● Instruction: Restate the data exactly as given and keep the pictures out.

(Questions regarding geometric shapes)
▬▬▬
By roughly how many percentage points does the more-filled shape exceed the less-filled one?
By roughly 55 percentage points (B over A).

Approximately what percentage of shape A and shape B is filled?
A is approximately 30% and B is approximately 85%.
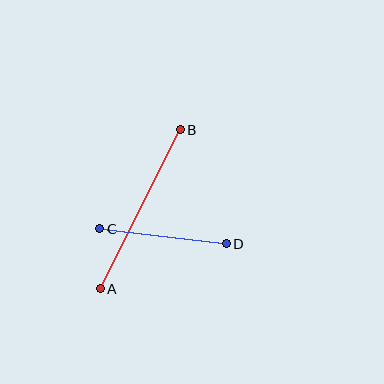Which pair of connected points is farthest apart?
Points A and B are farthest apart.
▬▬▬
● Answer below:
By roughly how many percentage points does the more-filled shape exceed the less-filled one?
By roughly 55 percentage points (B over A).

Approximately what percentage of shape A and shape B is filled?
A is approximately 30% and B is approximately 85%.
Which pair of connected points is farthest apart?
Points A and B are farthest apart.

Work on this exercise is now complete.